>> begin

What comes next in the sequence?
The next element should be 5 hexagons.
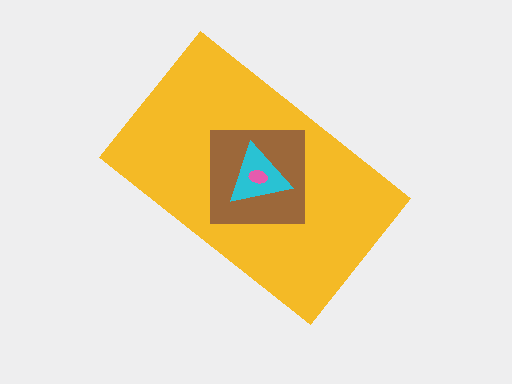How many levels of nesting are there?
4.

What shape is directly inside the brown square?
The cyan triangle.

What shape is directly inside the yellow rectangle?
The brown square.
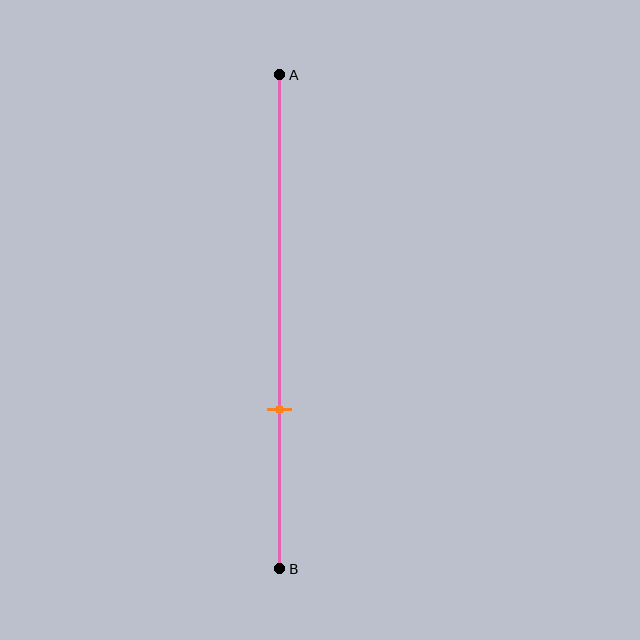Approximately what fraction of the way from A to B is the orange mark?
The orange mark is approximately 70% of the way from A to B.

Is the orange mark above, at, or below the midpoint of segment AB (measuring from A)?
The orange mark is below the midpoint of segment AB.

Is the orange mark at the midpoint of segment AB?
No, the mark is at about 70% from A, not at the 50% midpoint.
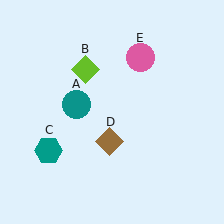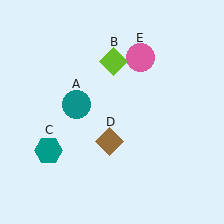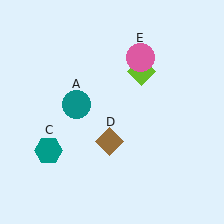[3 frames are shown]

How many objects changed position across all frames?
1 object changed position: lime diamond (object B).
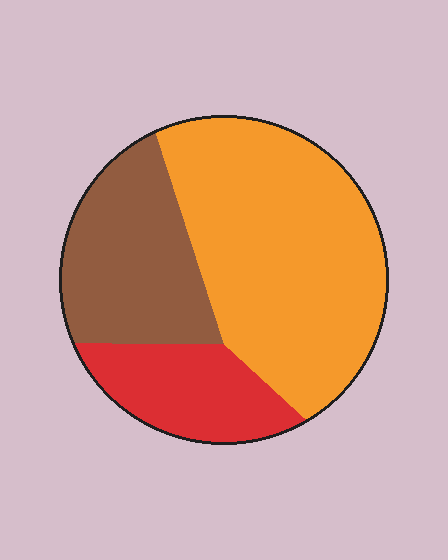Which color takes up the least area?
Red, at roughly 20%.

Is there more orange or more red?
Orange.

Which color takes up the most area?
Orange, at roughly 55%.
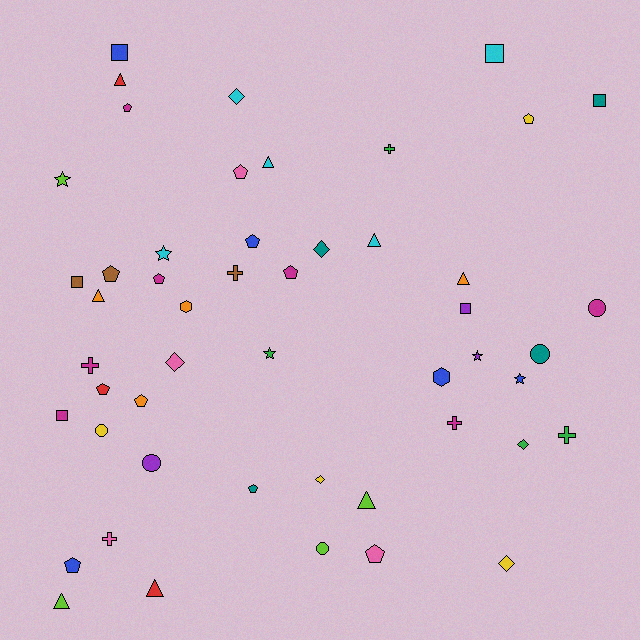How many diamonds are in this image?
There are 6 diamonds.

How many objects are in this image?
There are 50 objects.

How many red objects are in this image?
There are 3 red objects.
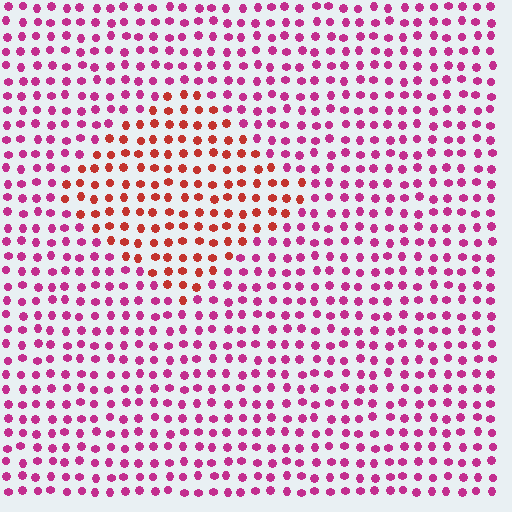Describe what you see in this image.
The image is filled with small magenta elements in a uniform arrangement. A diamond-shaped region is visible where the elements are tinted to a slightly different hue, forming a subtle color boundary.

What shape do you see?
I see a diamond.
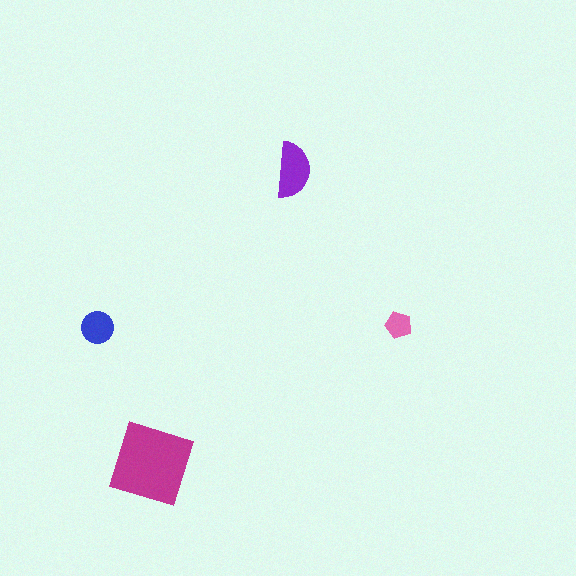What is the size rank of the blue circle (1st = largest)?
3rd.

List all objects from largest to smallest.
The magenta diamond, the purple semicircle, the blue circle, the pink pentagon.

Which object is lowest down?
The magenta diamond is bottommost.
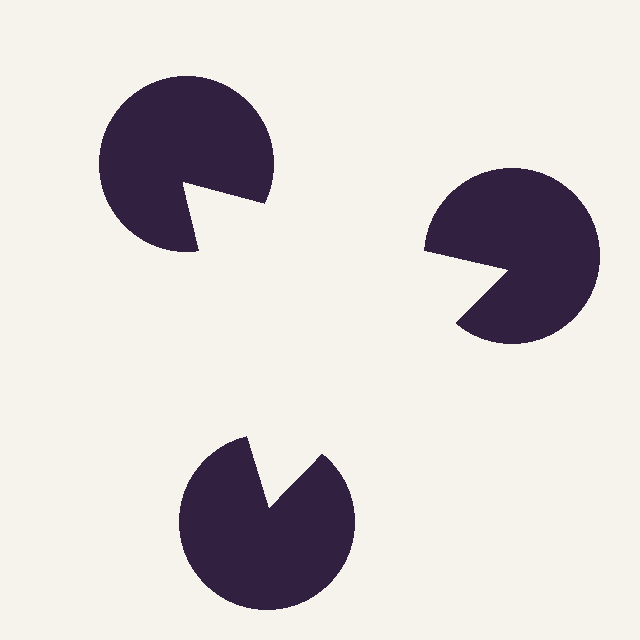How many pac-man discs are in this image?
There are 3 — one at each vertex of the illusory triangle.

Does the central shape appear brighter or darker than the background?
It typically appears slightly brighter than the background, even though no actual brightness change is drawn.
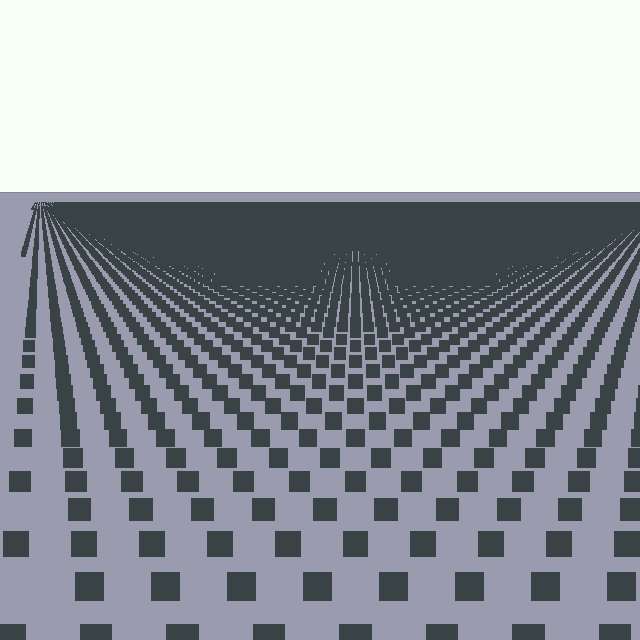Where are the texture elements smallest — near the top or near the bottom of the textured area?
Near the top.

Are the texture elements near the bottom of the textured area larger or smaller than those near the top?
Larger. Near the bottom, elements are closer to the viewer and appear at a bigger on-screen size.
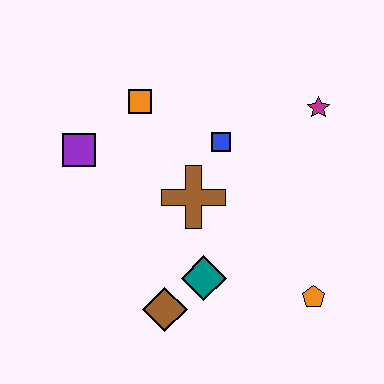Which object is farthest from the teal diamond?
The magenta star is farthest from the teal diamond.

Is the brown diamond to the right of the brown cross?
No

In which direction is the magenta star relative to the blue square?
The magenta star is to the right of the blue square.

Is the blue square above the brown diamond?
Yes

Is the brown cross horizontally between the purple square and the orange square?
No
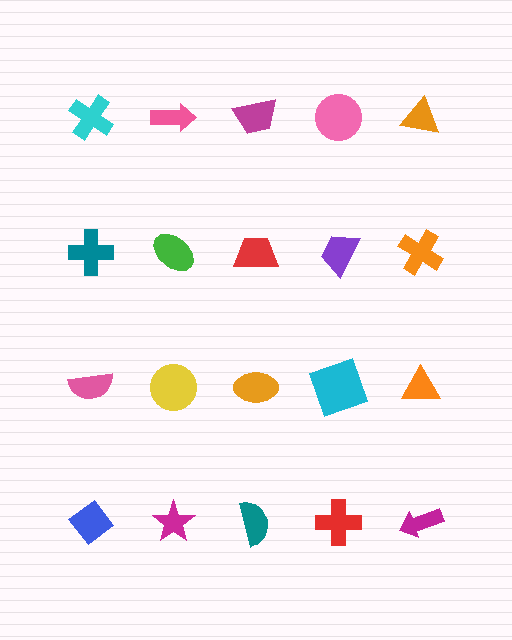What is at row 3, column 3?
An orange ellipse.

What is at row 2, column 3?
A red trapezoid.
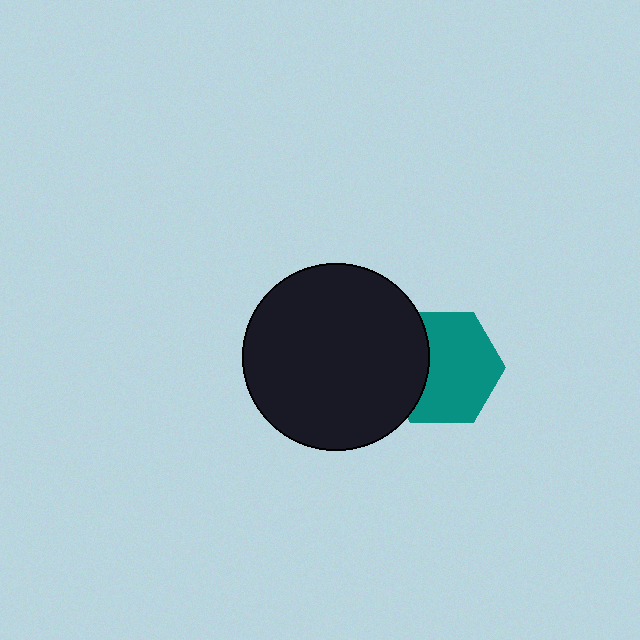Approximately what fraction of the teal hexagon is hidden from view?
Roughly 31% of the teal hexagon is hidden behind the black circle.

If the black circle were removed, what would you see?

>> end

WHAT THE EXERCISE ASKS. Leave out the pictures and print each record exactly as it stands.

RESULT OF THIS EXERCISE.
What comes next in the sequence?
The next element should be 5 hexagons.
How many levels of nesting are there?
4.

What shape is directly inside the brown square?
The cyan triangle.

What shape is directly inside the yellow rectangle?
The brown square.
Approximately what fraction of the way from A to B is the orange mark?
The orange mark is approximately 70% of the way from A to B.

Is the orange mark above, at, or below the midpoint of segment AB (measuring from A)?
The orange mark is below the midpoint of segment AB.

Is the orange mark at the midpoint of segment AB?
No, the mark is at about 70% from A, not at the 50% midpoint.
[3 frames are shown]

How many objects changed position across all frames?
1 object changed position: lime diamond (object B).
Which color takes up the least area?
Red, at roughly 20%.

Is there more orange or more red?
Orange.

Which color takes up the most area?
Orange, at roughly 55%.
How many diamonds are in this image?
There are 6 diamonds.

How many objects are in this image?
There are 50 objects.

How many red objects are in this image?
There are 3 red objects.
Describe what you see in this image.
The image is filled with small magenta elements in a uniform arrangement. A diamond-shaped region is visible where the elements are tinted to a slightly different hue, forming a subtle color boundary.

What shape do you see?
I see a diamond.
What is the size rank of the blue circle (1st = largest)?
3rd.

List all objects from largest to smallest.
The magenta diamond, the purple semicircle, the blue circle, the pink pentagon.

Which object is lowest down?
The magenta diamond is bottommost.
How many pac-man discs are in this image?
There are 3 — one at each vertex of the illusory triangle.

Does the central shape appear brighter or darker than the background?
It typically appears slightly brighter than the background, even though no actual brightness change is drawn.
Where are the texture elements smallest — near the top or near the bottom of the textured area?
Near the top.

Are the texture elements near the bottom of the textured area larger or smaller than those near the top?
Larger. Near the bottom, elements are closer to the viewer and appear at a bigger on-screen size.
Which object is farthest from the teal diamond?
The magenta star is farthest from the teal diamond.

Is the brown diamond to the right of the brown cross?
No

In which direction is the magenta star relative to the blue square?
The magenta star is to the right of the blue square.

Is the blue square above the brown diamond?
Yes

Is the brown cross horizontally between the purple square and the orange square?
No
What is at row 3, column 3?
An orange ellipse.

What is at row 2, column 3?
A red trapezoid.
Approximately what fraction of the teal hexagon is hidden from view?
Roughly 31% of the teal hexagon is hidden behind the black circle.

If the black circle were removed, what would you see?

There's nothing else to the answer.